*** Raw data

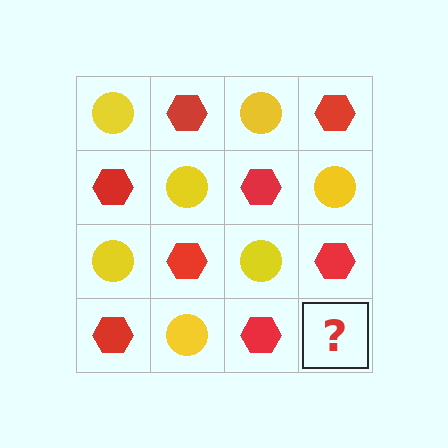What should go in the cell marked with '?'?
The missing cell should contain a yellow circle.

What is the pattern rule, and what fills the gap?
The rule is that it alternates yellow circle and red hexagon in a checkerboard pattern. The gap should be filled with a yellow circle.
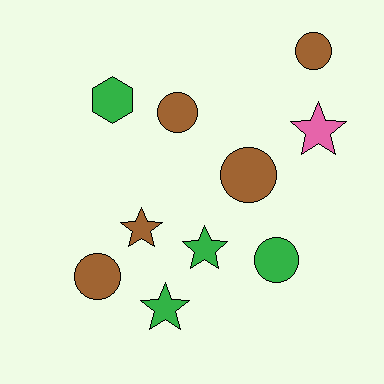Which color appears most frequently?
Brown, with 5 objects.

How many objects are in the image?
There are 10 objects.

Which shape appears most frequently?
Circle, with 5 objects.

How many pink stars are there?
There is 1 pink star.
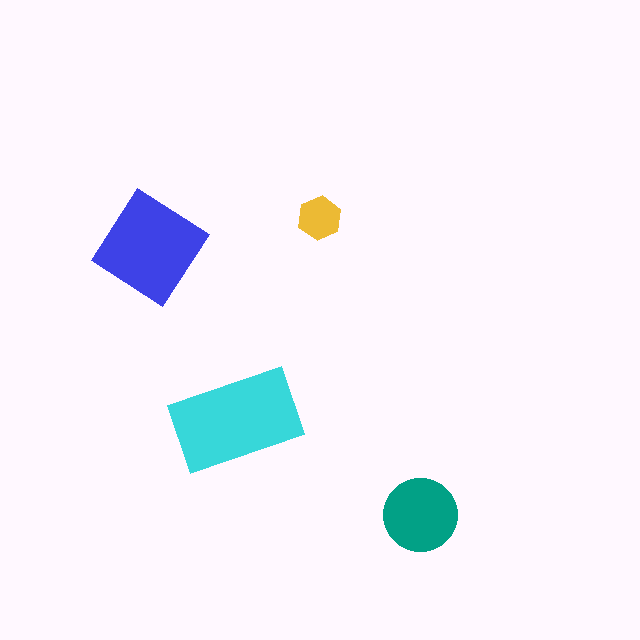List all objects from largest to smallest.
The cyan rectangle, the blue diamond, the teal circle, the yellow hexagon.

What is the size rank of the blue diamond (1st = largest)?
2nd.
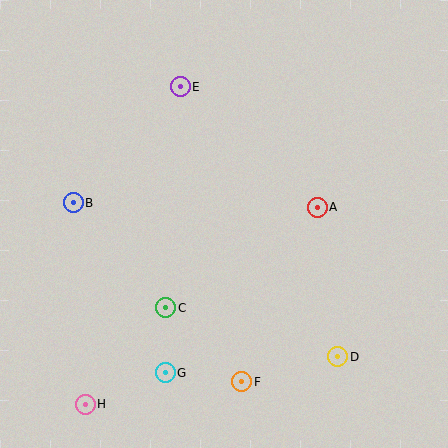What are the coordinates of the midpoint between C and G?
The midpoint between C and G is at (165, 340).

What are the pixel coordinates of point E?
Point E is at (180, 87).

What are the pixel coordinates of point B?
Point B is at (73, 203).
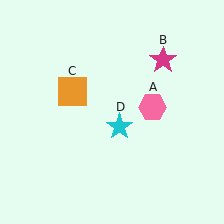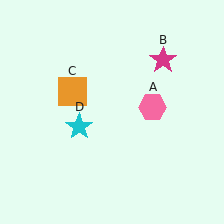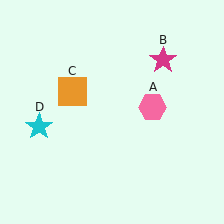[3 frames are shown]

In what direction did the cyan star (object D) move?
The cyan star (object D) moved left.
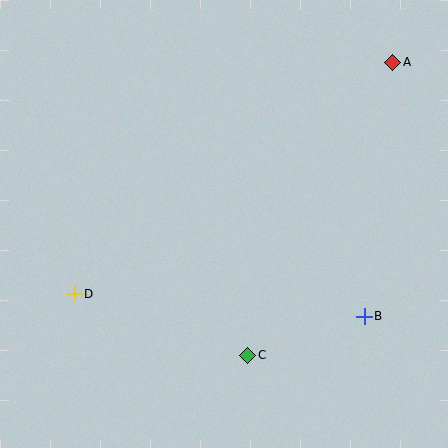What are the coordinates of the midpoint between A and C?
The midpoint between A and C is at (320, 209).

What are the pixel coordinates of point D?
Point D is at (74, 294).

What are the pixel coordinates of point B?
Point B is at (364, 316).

******
*** Raw data

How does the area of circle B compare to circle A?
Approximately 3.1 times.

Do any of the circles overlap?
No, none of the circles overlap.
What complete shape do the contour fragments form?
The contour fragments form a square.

******
*** Raw data

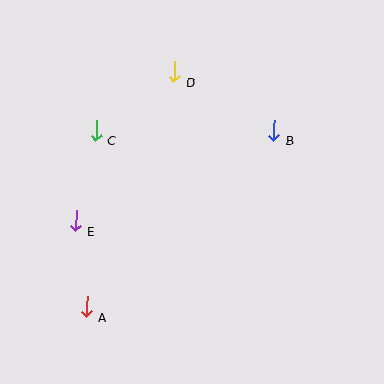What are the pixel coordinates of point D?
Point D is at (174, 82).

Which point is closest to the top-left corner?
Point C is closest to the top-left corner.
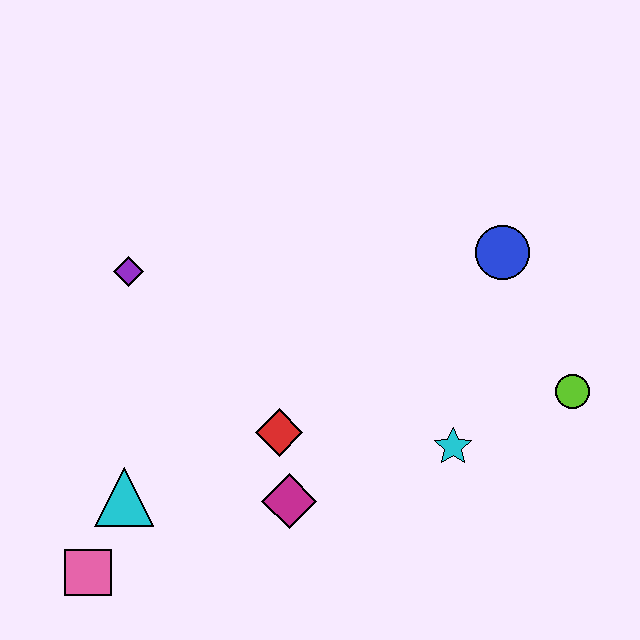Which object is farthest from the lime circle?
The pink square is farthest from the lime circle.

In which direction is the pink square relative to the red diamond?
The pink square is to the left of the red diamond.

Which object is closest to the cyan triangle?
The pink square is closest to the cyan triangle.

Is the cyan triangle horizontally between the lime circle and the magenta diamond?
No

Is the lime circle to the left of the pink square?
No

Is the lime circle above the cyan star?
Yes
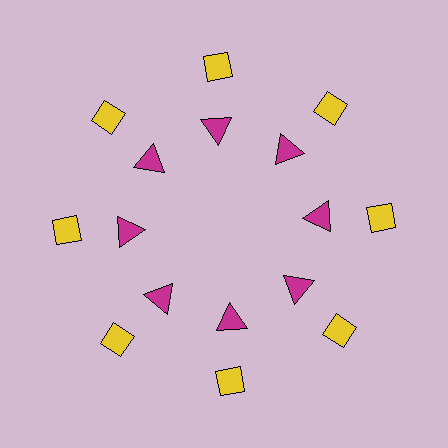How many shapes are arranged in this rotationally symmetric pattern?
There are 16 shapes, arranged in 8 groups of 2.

******

*Work instructions*.
Taking the material above, give again exactly the lines from the one holding "What should go in the cell marked with '?'?" through the one holding "[3 frames are shown]", with both ends and without pictures.

*Exercise response*.
What should go in the cell marked with '?'?
The missing cell should contain a yellow circle.

What is the pattern rule, and what fills the gap?
The rule is that it alternates yellow circle and red hexagon in a checkerboard pattern. The gap should be filled with a yellow circle.
Which color appears most frequently?
Brown, with 5 objects.

How many objects are in the image?
There are 10 objects.

Which shape appears most frequently?
Circle, with 5 objects.

How many pink stars are there?
There is 1 pink star.
List all objects from largest to smallest.
The cyan rectangle, the blue diamond, the teal circle, the yellow hexagon.

What is the size rank of the blue diamond (1st = largest)?
2nd.
What are the coordinates of the midpoint between C and G?
The midpoint between C and G is at (165, 340).

What are the pixel coordinates of point E?
Point E is at (180, 87).

What are the pixel coordinates of point B?
Point B is at (73, 203).
[3 frames are shown]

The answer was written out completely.